> [Data to use]

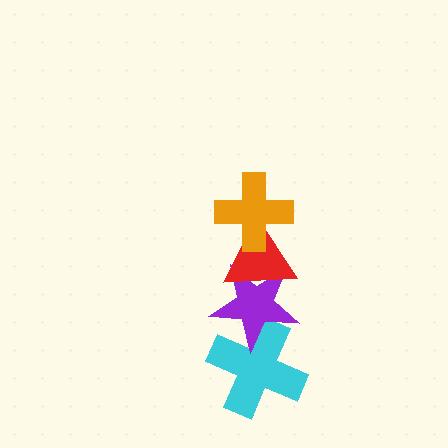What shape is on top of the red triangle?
The orange cross is on top of the red triangle.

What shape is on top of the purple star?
The red triangle is on top of the purple star.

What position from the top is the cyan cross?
The cyan cross is 4th from the top.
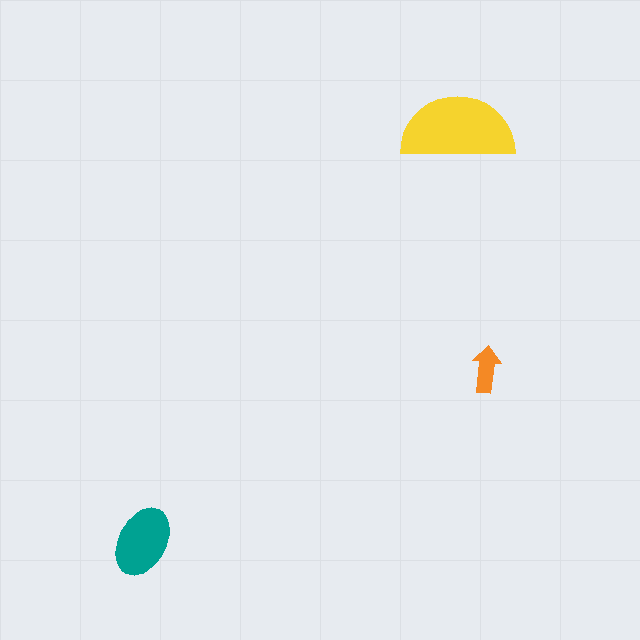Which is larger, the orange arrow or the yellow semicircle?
The yellow semicircle.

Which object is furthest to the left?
The teal ellipse is leftmost.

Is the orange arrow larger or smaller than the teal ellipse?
Smaller.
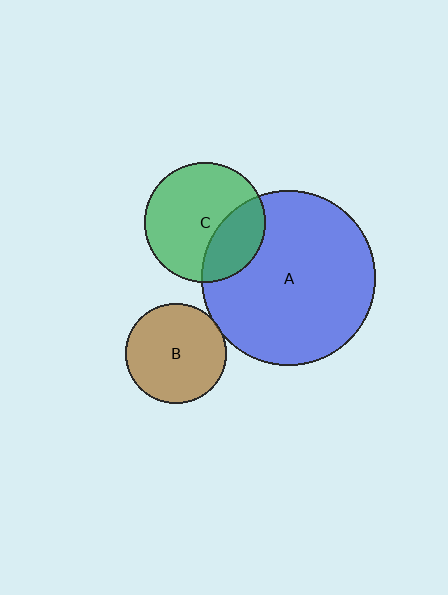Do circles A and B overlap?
Yes.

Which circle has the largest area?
Circle A (blue).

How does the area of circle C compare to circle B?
Approximately 1.4 times.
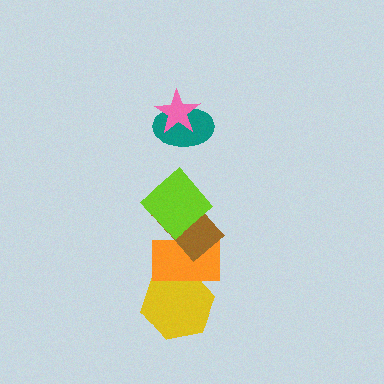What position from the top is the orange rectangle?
The orange rectangle is 5th from the top.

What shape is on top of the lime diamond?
The teal ellipse is on top of the lime diamond.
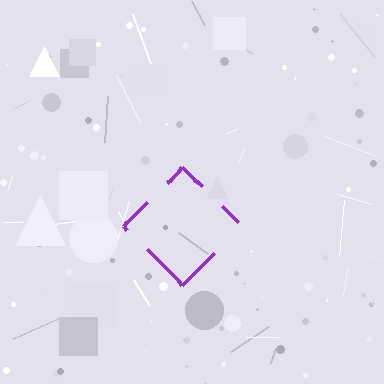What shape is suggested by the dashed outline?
The dashed outline suggests a diamond.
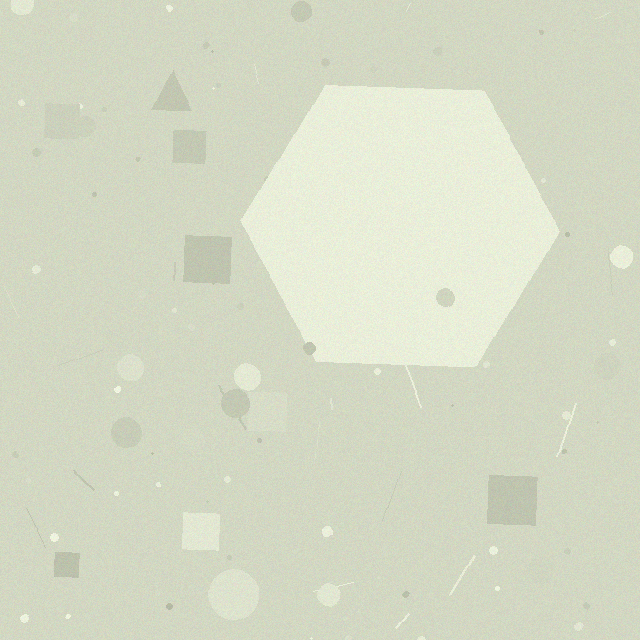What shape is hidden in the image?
A hexagon is hidden in the image.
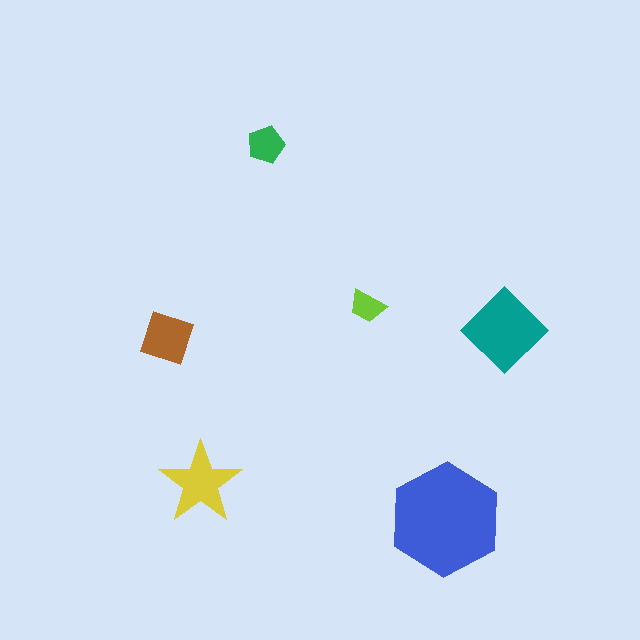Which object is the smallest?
The lime trapezoid.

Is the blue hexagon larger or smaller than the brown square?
Larger.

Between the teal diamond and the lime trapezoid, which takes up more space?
The teal diamond.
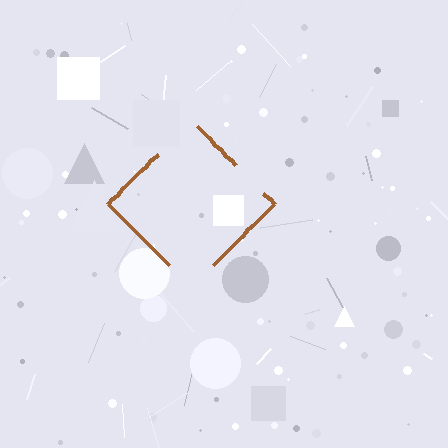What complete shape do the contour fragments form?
The contour fragments form a diamond.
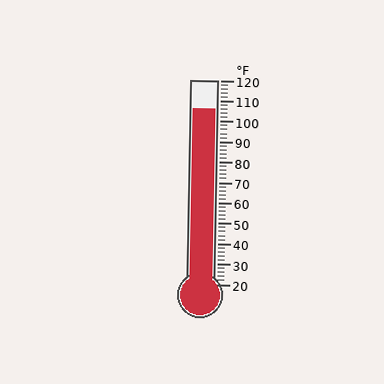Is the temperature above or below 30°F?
The temperature is above 30°F.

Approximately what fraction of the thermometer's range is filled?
The thermometer is filled to approximately 85% of its range.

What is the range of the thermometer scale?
The thermometer scale ranges from 20°F to 120°F.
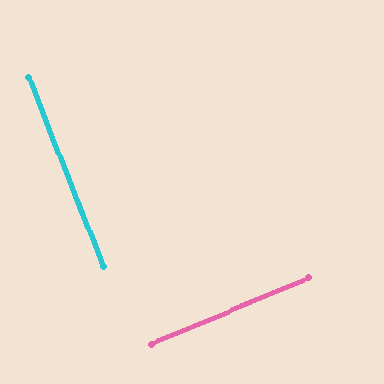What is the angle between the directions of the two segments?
Approximately 89 degrees.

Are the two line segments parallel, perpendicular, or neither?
Perpendicular — they meet at approximately 89°.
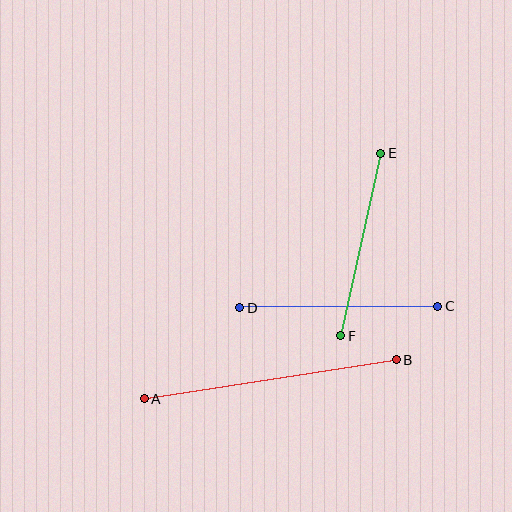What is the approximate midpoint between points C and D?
The midpoint is at approximately (339, 307) pixels.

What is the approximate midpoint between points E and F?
The midpoint is at approximately (361, 244) pixels.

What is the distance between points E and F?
The distance is approximately 187 pixels.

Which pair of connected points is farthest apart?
Points A and B are farthest apart.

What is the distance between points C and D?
The distance is approximately 198 pixels.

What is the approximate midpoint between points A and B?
The midpoint is at approximately (270, 379) pixels.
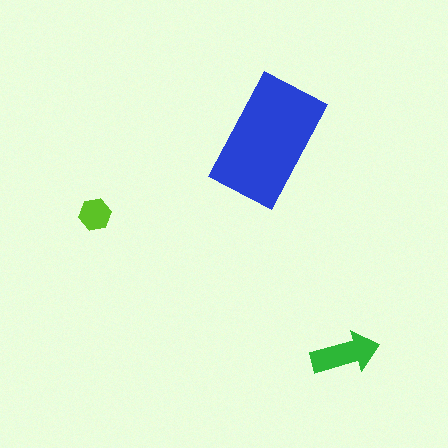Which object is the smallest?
The lime hexagon.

> [Work instructions] Copy out the entries verbatim and leave the images out.

> [Solution for this problem]
What shape is on top of the red triangle?
The orange cross is on top of the red triangle.

What shape is on top of the purple star?
The red triangle is on top of the purple star.

What position from the top is the cyan cross?
The cyan cross is 4th from the top.
Which is larger, the orange arrow or the yellow semicircle?
The yellow semicircle.

Which object is furthest to the left?
The teal ellipse is leftmost.

Is the orange arrow larger or smaller than the teal ellipse?
Smaller.
Do circles A and B overlap?
Yes.

Which circle has the largest area?
Circle A (blue).

How does the area of circle C compare to circle B?
Approximately 1.4 times.
What position from the top is the orange rectangle?
The orange rectangle is 5th from the top.

What shape is on top of the lime diamond?
The teal ellipse is on top of the lime diamond.
What shape is suggested by the dashed outline?
The dashed outline suggests a diamond.
What shape is hidden in the image?
A hexagon is hidden in the image.
Which object is the smallest?
The lime trapezoid.

Is the blue hexagon larger or smaller than the brown square?
Larger.

Between the teal diamond and the lime trapezoid, which takes up more space?
The teal diamond.
What complete shape do the contour fragments form?
The contour fragments form a diamond.
Is the temperature above or below 30°F?
The temperature is above 30°F.

Approximately what fraction of the thermometer's range is filled?
The thermometer is filled to approximately 85% of its range.

What is the range of the thermometer scale?
The thermometer scale ranges from 20°F to 120°F.
What is the angle between the directions of the two segments?
Approximately 89 degrees.

Are the two line segments parallel, perpendicular, or neither?
Perpendicular — they meet at approximately 89°.
What is the approximate midpoint between points C and D?
The midpoint is at approximately (339, 307) pixels.

What is the approximate midpoint between points E and F?
The midpoint is at approximately (361, 244) pixels.

What is the distance between points E and F?
The distance is approximately 187 pixels.

Which pair of connected points is farthest apart?
Points A and B are farthest apart.

What is the distance between points C and D?
The distance is approximately 198 pixels.

What is the approximate midpoint between points A and B?
The midpoint is at approximately (270, 379) pixels.
Which object is the smallest?
The lime hexagon.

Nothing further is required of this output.